*SUPPLIED INFORMATION*.
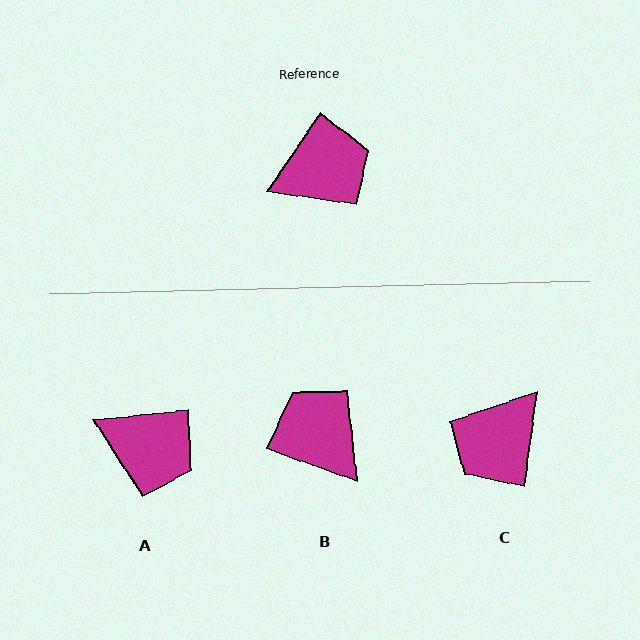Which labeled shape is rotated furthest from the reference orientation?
C, about 153 degrees away.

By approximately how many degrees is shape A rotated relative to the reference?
Approximately 49 degrees clockwise.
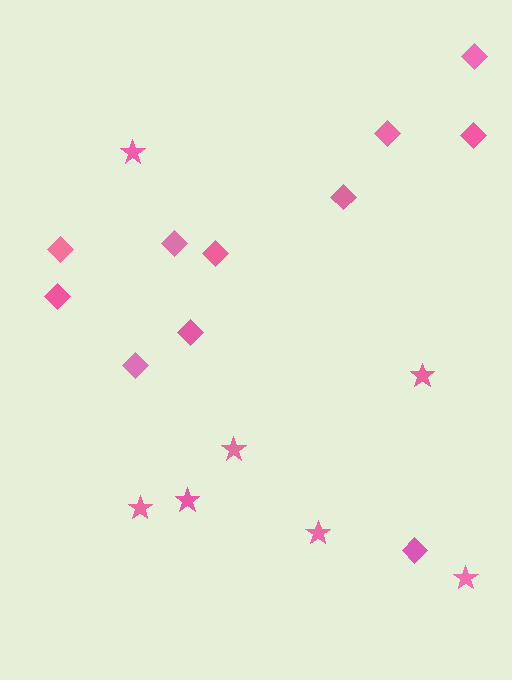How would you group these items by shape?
There are 2 groups: one group of stars (7) and one group of diamonds (11).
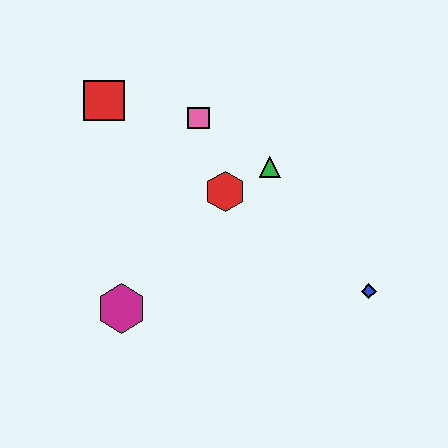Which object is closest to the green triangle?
The red hexagon is closest to the green triangle.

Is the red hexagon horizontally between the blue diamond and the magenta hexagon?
Yes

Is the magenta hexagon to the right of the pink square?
No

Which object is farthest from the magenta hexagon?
The blue diamond is farthest from the magenta hexagon.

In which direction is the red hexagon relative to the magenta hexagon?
The red hexagon is above the magenta hexagon.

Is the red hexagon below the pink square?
Yes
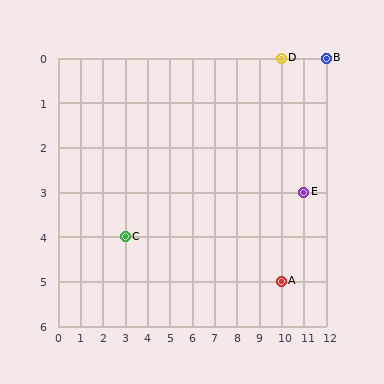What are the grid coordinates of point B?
Point B is at grid coordinates (12, 0).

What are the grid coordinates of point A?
Point A is at grid coordinates (10, 5).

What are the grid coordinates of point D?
Point D is at grid coordinates (10, 0).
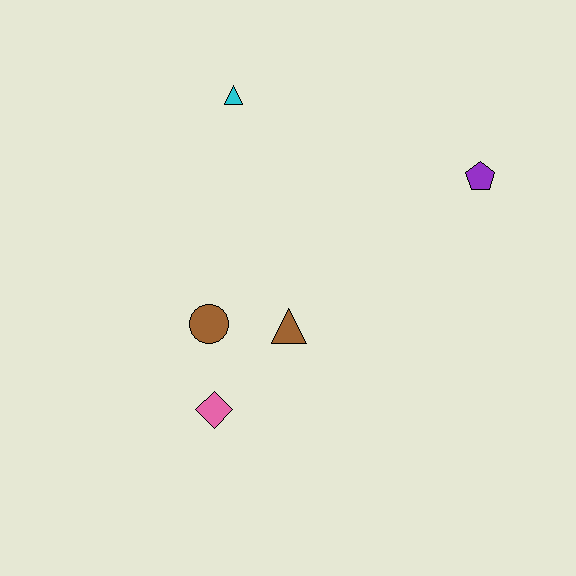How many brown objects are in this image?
There are 2 brown objects.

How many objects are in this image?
There are 5 objects.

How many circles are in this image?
There is 1 circle.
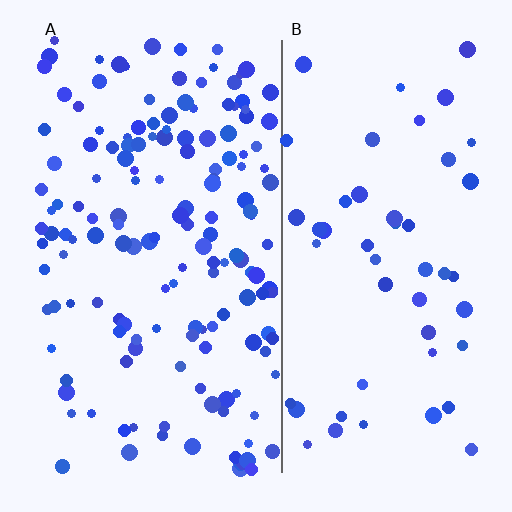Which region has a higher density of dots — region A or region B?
A (the left).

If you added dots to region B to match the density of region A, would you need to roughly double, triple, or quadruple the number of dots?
Approximately triple.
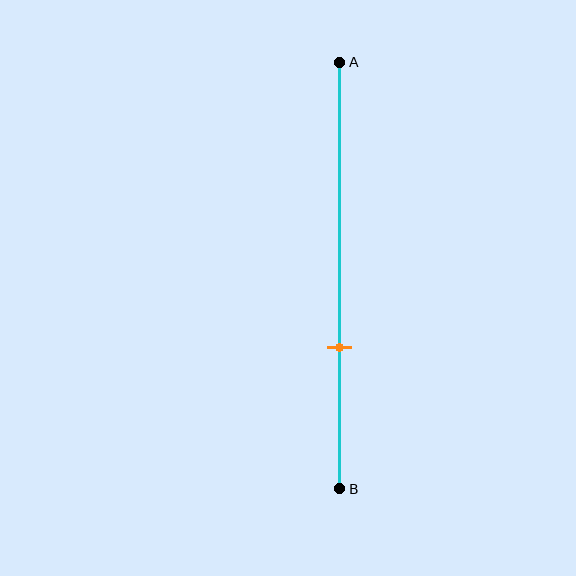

*STATED GOAL*.
Reproduce the entries above without change, omitting all pictures.

*COMPLETED EXERCISE*.
Which labeled shape is rotated furthest from the reference orientation?
C, about 153 degrees away.

By approximately how many degrees is shape A rotated relative to the reference?
Approximately 49 degrees clockwise.
How would you group these items by shape?
There are 2 groups: one group of stars (7) and one group of diamonds (11).
Which object is closest to the green triangle?
The red hexagon is closest to the green triangle.

Is the red hexagon horizontally between the blue diamond and the magenta hexagon?
Yes

Is the magenta hexagon to the right of the pink square?
No

Which object is farthest from the magenta hexagon?
The blue diamond is farthest from the magenta hexagon.

In which direction is the red hexagon relative to the magenta hexagon?
The red hexagon is above the magenta hexagon.

Is the red hexagon below the pink square?
Yes
What are the grid coordinates of point B?
Point B is at grid coordinates (12, 0).

What are the grid coordinates of point A?
Point A is at grid coordinates (10, 5).

What are the grid coordinates of point D?
Point D is at grid coordinates (10, 0).
How many brown objects are in this image?
There are 2 brown objects.

How many objects are in this image?
There are 5 objects.

How many circles are in this image?
There is 1 circle.
Which region has a higher density of dots — region A or region B?
A (the left).

If you added dots to region B to match the density of region A, would you need to roughly double, triple, or quadruple the number of dots?
Approximately triple.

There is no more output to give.